--- Begin Supplied data ---

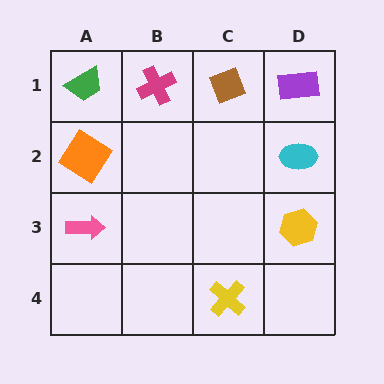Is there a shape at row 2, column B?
No, that cell is empty.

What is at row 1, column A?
A green trapezoid.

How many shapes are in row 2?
2 shapes.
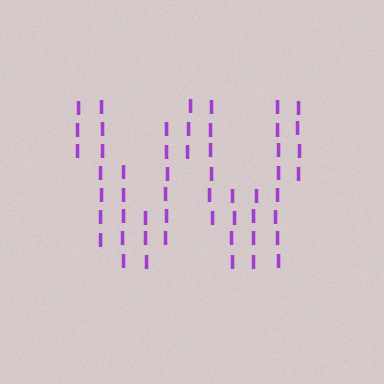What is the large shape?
The large shape is the letter W.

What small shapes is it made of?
It is made of small letter I's.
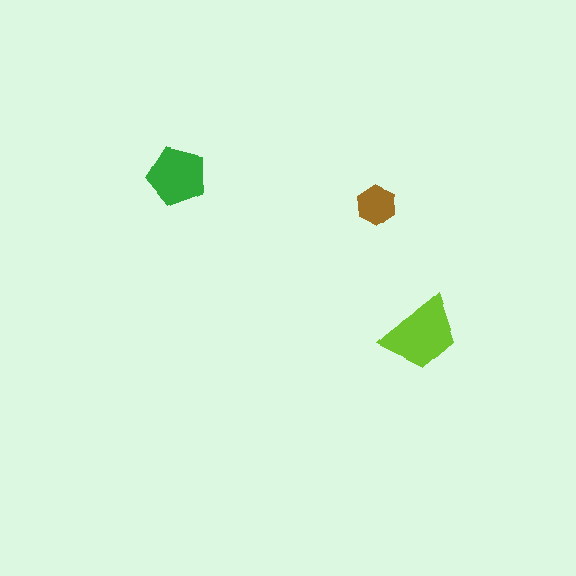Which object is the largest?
The lime trapezoid.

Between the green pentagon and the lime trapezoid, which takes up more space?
The lime trapezoid.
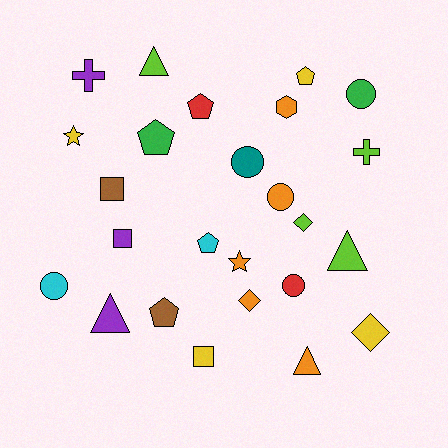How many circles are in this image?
There are 5 circles.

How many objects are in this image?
There are 25 objects.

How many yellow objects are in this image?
There are 4 yellow objects.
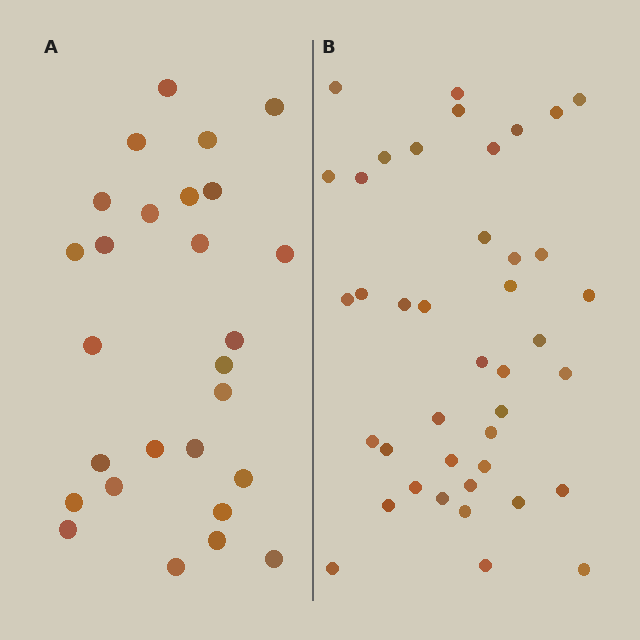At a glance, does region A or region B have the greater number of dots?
Region B (the right region) has more dots.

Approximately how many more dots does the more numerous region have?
Region B has approximately 15 more dots than region A.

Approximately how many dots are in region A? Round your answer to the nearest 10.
About 30 dots. (The exact count is 27, which rounds to 30.)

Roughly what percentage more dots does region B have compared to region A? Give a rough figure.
About 50% more.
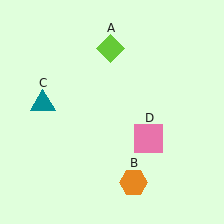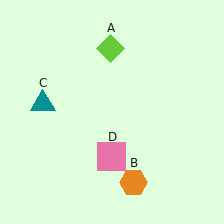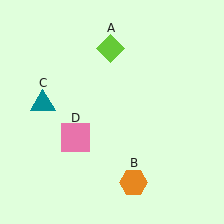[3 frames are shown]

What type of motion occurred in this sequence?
The pink square (object D) rotated clockwise around the center of the scene.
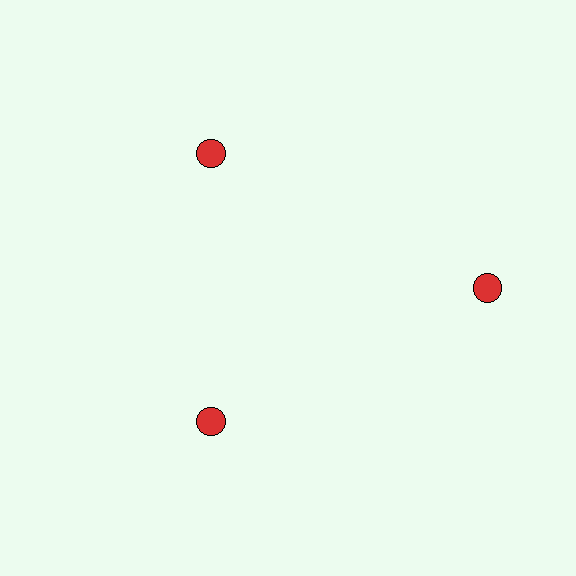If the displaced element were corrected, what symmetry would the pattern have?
It would have 3-fold rotational symmetry — the pattern would map onto itself every 120 degrees.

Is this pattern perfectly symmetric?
No. The 3 red circles are arranged in a ring, but one element near the 3 o'clock position is pushed outward from the center, breaking the 3-fold rotational symmetry.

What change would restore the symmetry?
The symmetry would be restored by moving it inward, back onto the ring so that all 3 circles sit at equal angles and equal distance from the center.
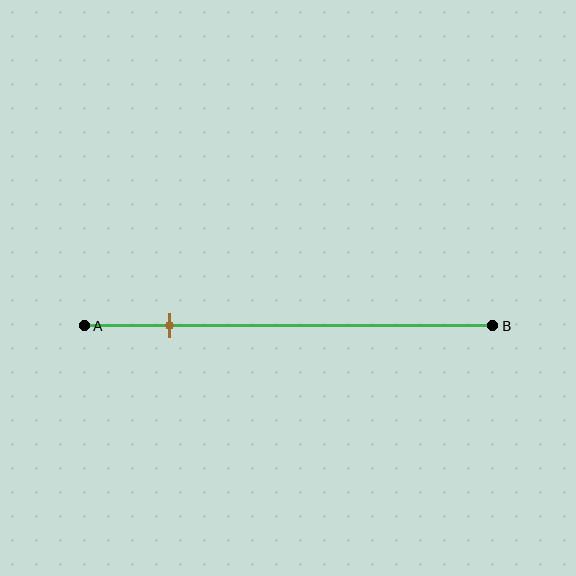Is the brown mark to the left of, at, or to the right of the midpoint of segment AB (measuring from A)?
The brown mark is to the left of the midpoint of segment AB.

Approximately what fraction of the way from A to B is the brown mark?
The brown mark is approximately 20% of the way from A to B.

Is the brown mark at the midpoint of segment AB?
No, the mark is at about 20% from A, not at the 50% midpoint.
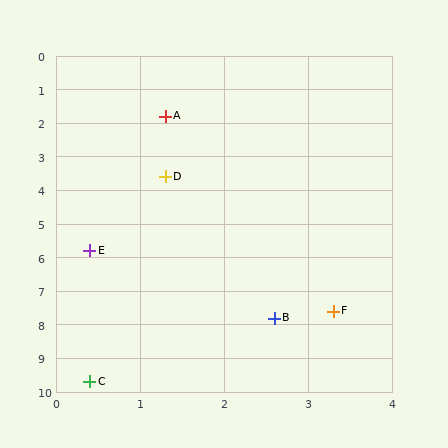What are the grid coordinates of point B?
Point B is at approximately (2.6, 7.8).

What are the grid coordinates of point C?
Point C is at approximately (0.4, 9.7).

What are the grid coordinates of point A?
Point A is at approximately (1.3, 1.8).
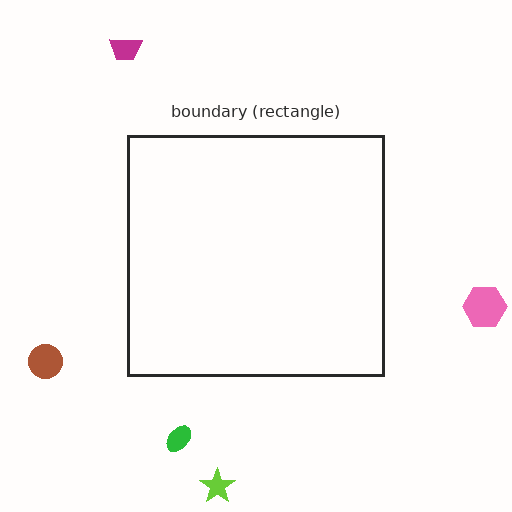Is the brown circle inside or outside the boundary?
Outside.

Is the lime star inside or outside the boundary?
Outside.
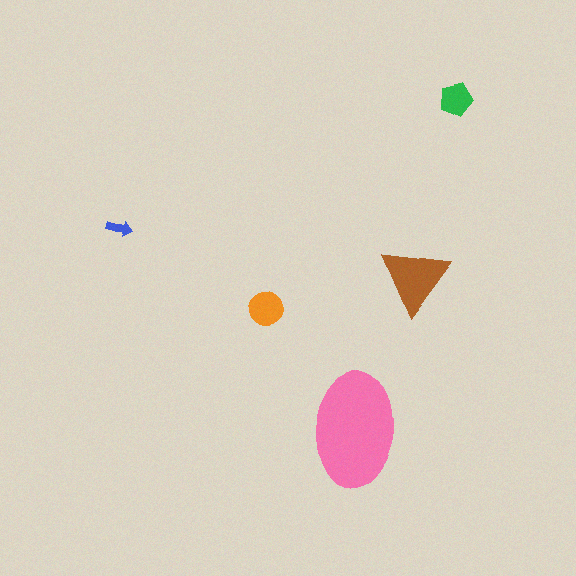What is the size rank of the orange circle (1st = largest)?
3rd.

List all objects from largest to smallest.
The pink ellipse, the brown triangle, the orange circle, the green pentagon, the blue arrow.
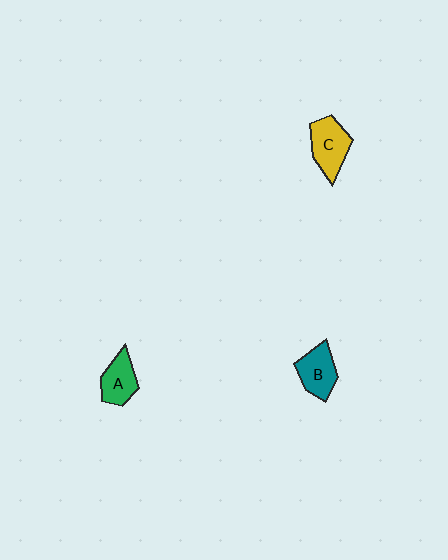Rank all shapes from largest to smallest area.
From largest to smallest: C (yellow), B (teal), A (green).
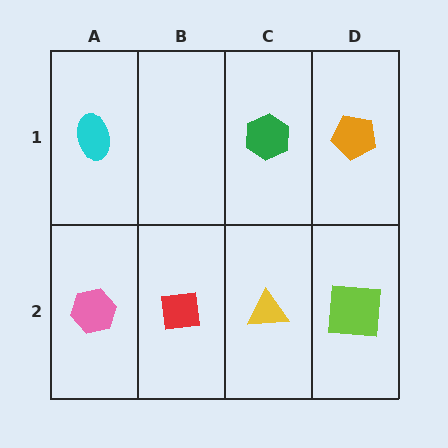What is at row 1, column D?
An orange pentagon.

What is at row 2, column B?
A red square.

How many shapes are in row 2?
4 shapes.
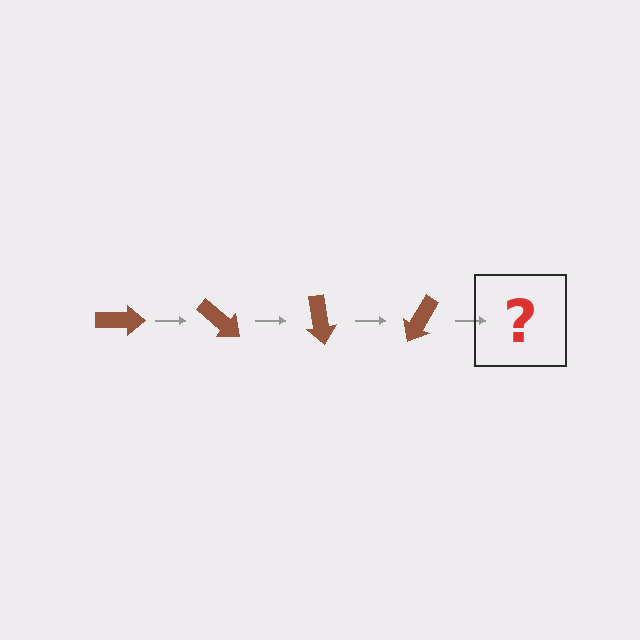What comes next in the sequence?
The next element should be a brown arrow rotated 160 degrees clockwise.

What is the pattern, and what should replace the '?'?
The pattern is that the arrow rotates 40 degrees clockwise each step. The '?' should be a brown arrow rotated 160 degrees clockwise.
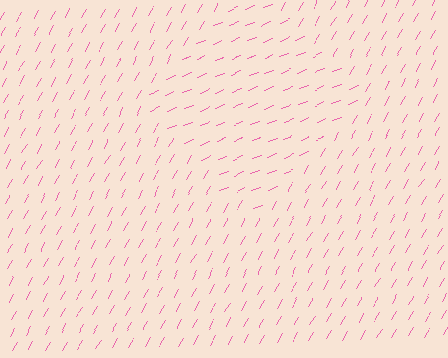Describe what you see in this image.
The image is filled with small pink line segments. A diamond region in the image has lines oriented differently from the surrounding lines, creating a visible texture boundary.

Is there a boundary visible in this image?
Yes, there is a texture boundary formed by a change in line orientation.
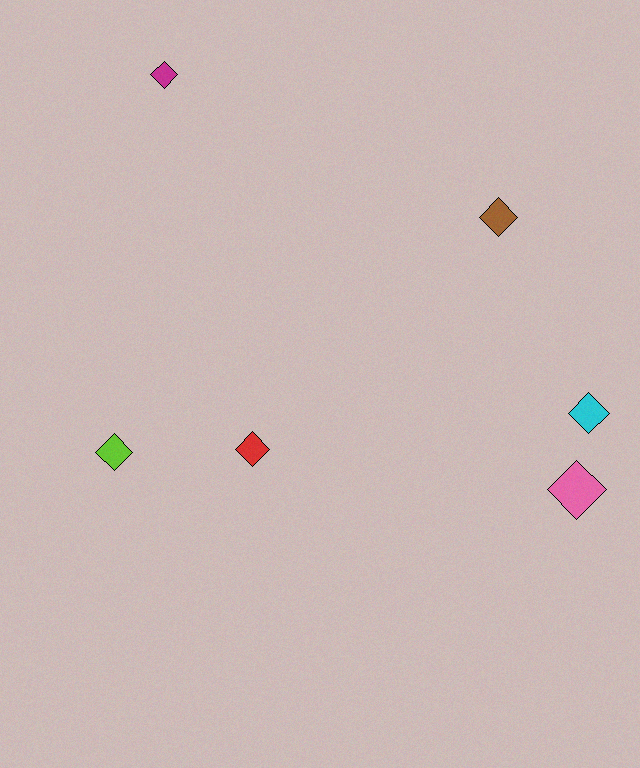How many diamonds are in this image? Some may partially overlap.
There are 6 diamonds.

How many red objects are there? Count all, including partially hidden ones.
There is 1 red object.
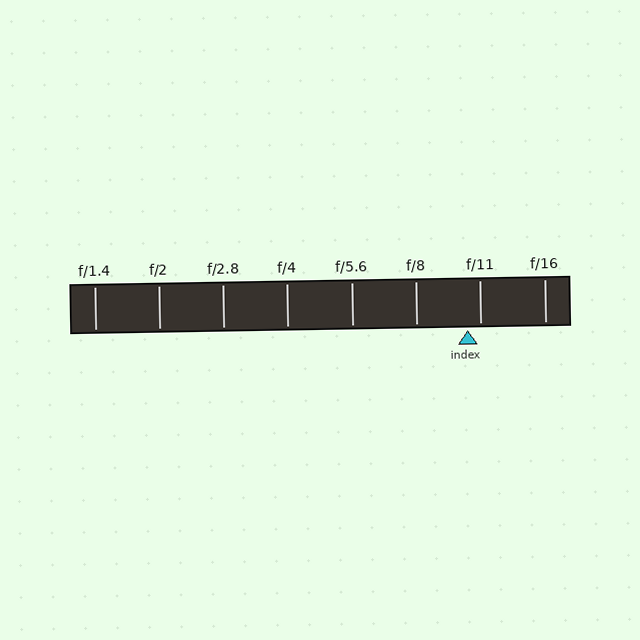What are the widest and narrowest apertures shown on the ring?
The widest aperture shown is f/1.4 and the narrowest is f/16.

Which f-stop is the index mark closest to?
The index mark is closest to f/11.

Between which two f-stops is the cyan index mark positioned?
The index mark is between f/8 and f/11.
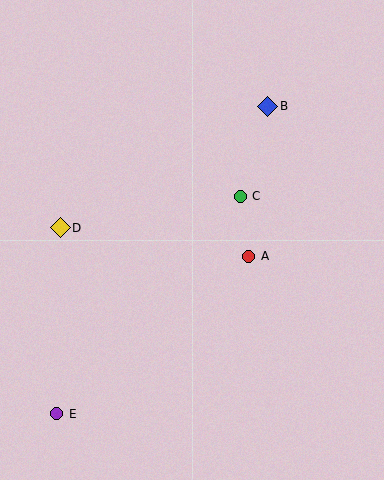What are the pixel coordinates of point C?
Point C is at (240, 196).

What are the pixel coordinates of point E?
Point E is at (57, 414).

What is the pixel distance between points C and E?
The distance between C and E is 285 pixels.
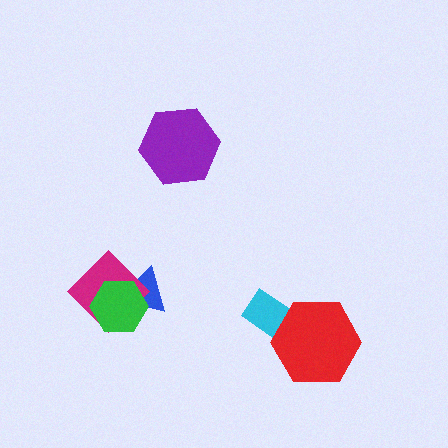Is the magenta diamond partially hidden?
Yes, it is partially covered by another shape.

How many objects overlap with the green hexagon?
2 objects overlap with the green hexagon.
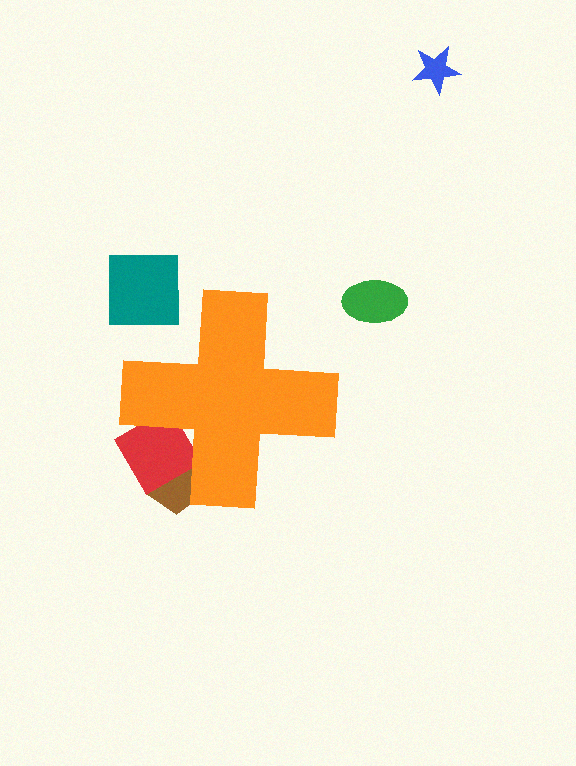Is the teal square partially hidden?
No, the teal square is fully visible.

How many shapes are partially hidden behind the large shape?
2 shapes are partially hidden.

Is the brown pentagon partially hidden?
Yes, the brown pentagon is partially hidden behind the orange cross.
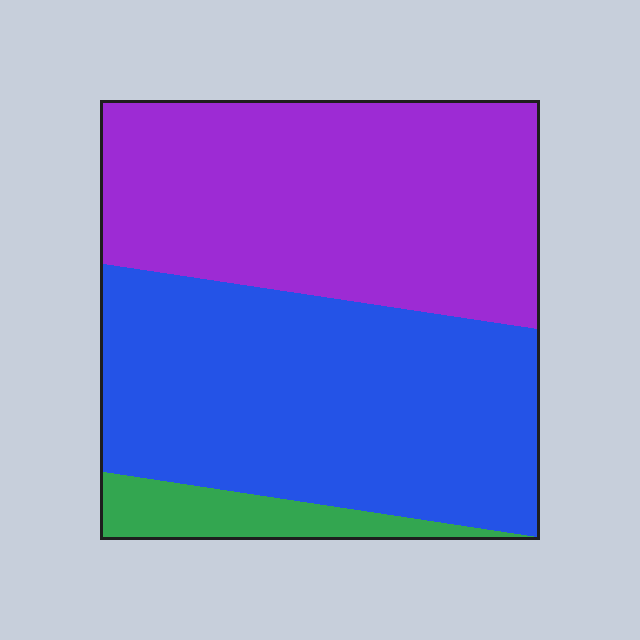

--- End Supplied data ---

> _Instructions for the task_
Make an exact reproduction of the listing above, without any pictures.

> _Completed task_
Is there a shape at row 2, column B?
No, that cell is empty.

What is at row 1, column A?
A green trapezoid.

How many shapes are in row 2?
2 shapes.
What is the large shape?
The large shape is the letter W.

What small shapes is it made of?
It is made of small letter I's.
Which object is the largest?
The lime trapezoid.

Between the green pentagon and the lime trapezoid, which takes up more space?
The lime trapezoid.
How many circles are in this image?
There are 5 circles.

How many objects are in this image?
There are 25 objects.

How many yellow objects are in this image?
There are 4 yellow objects.
At a glance, does region A or region B have the greater number of dots?
Region B (the right region) has more dots.

Approximately how many more dots does the more numerous region have?
Region B has approximately 15 more dots than region A.

Approximately how many dots are in region A? Round your answer to the nearest 10.
About 30 dots. (The exact count is 27, which rounds to 30.)

Roughly what percentage more dots does region B have compared to region A? Give a rough figure.
About 50% more.
[3 frames are shown]

What type of motion occurred in this sequence?
The pink square (object D) rotated clockwise around the center of the scene.
If the displaced element were corrected, what symmetry would the pattern have?
It would have 3-fold rotational symmetry — the pattern would map onto itself every 120 degrees.

Is this pattern perfectly symmetric?
No. The 3 red circles are arranged in a ring, but one element near the 3 o'clock position is pushed outward from the center, breaking the 3-fold rotational symmetry.

What change would restore the symmetry?
The symmetry would be restored by moving it inward, back onto the ring so that all 3 circles sit at equal angles and equal distance from the center.
Is the brown mark to the left of, at, or to the right of the midpoint of segment AB (measuring from A)?
The brown mark is to the left of the midpoint of segment AB.

Approximately what fraction of the way from A to B is the brown mark?
The brown mark is approximately 20% of the way from A to B.

Is the brown mark at the midpoint of segment AB?
No, the mark is at about 20% from A, not at the 50% midpoint.
What are the grid coordinates of point B?
Point B is at approximately (2.6, 7.8).

What are the grid coordinates of point C?
Point C is at approximately (0.4, 9.7).

What are the grid coordinates of point A?
Point A is at approximately (1.3, 1.8).
Is the brown circle inside or outside the boundary?
Outside.

Is the lime star inside or outside the boundary?
Outside.
What is the size rank of the orange circle (1st = largest)?
3rd.

List all objects from largest to smallest.
The pink ellipse, the brown triangle, the orange circle, the green pentagon, the blue arrow.
Rank all shapes from largest to smallest area.
From largest to smallest: C (yellow), B (teal), A (green).
What is at row 1, column D?
An orange pentagon.

What is at row 2, column B?
A red square.

How many shapes are in row 2?
4 shapes.
What comes next in the sequence?
The next element should be a brown arrow rotated 160 degrees clockwise.

What is the pattern, and what should replace the '?'?
The pattern is that the arrow rotates 40 degrees clockwise each step. The '?' should be a brown arrow rotated 160 degrees clockwise.
Describe what you see in this image.
The image is filled with small pink line segments. A diamond region in the image has lines oriented differently from the surrounding lines, creating a visible texture boundary.

Is there a boundary visible in this image?
Yes, there is a texture boundary formed by a change in line orientation.
How many diamonds are in this image? Some may partially overlap.
There are 6 diamonds.

How many red objects are there? Count all, including partially hidden ones.
There is 1 red object.
What are the widest and narrowest apertures shown on the ring?
The widest aperture shown is f/1.4 and the narrowest is f/16.

Which f-stop is the index mark closest to?
The index mark is closest to f/11.

Between which two f-stops is the cyan index mark positioned?
The index mark is between f/8 and f/11.
What are the pixel coordinates of point C?
Point C is at (240, 196).

What are the pixel coordinates of point E?
Point E is at (57, 414).

What is the pixel distance between points C and E?
The distance between C and E is 285 pixels.
Is the magenta diamond partially hidden?
Yes, it is partially covered by another shape.

How many objects overlap with the green hexagon?
2 objects overlap with the green hexagon.
Is the teal square partially hidden?
No, the teal square is fully visible.

How many shapes are partially hidden behind the large shape?
2 shapes are partially hidden.

Is the brown pentagon partially hidden?
Yes, the brown pentagon is partially hidden behind the orange cross.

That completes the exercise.